◆ Task directions ◆
Copy out only the lines running from the one that contains "Are A and E vertically aligned?" through the end of the listing. Pictures stay out.
** begin **
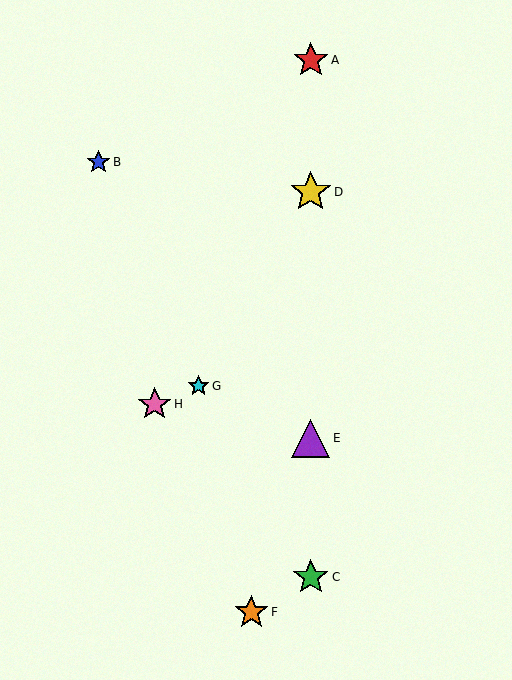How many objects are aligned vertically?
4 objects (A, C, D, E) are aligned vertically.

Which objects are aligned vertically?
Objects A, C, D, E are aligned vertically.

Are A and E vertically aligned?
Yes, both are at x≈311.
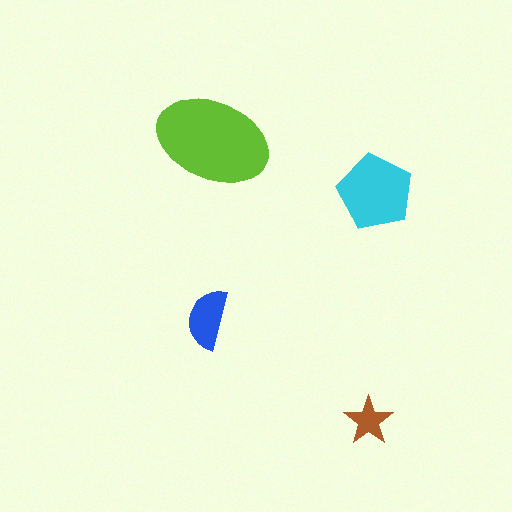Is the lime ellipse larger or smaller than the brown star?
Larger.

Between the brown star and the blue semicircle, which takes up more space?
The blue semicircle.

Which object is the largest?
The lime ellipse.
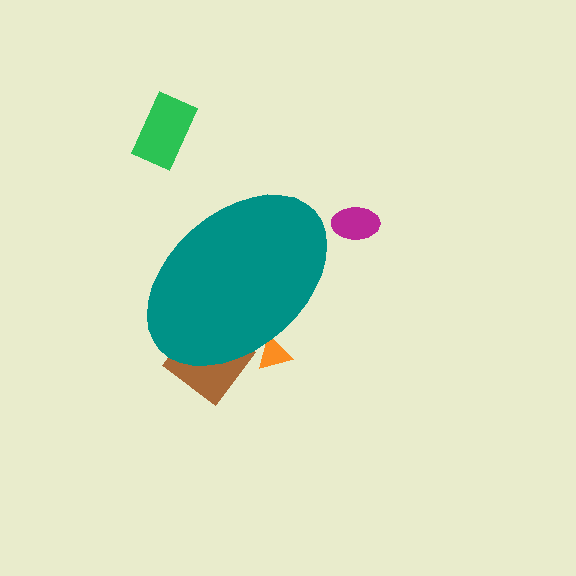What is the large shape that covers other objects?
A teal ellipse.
** end **
◆ Result of the task ◆
Are A and E vertically aligned?
Yes, both are at x≈311.
Is the lime ellipse larger or smaller than the brown star?
Larger.

Between the brown star and the blue semicircle, which takes up more space?
The blue semicircle.

Which object is the largest?
The lime ellipse.
What is the large shape that covers other objects?
A teal ellipse.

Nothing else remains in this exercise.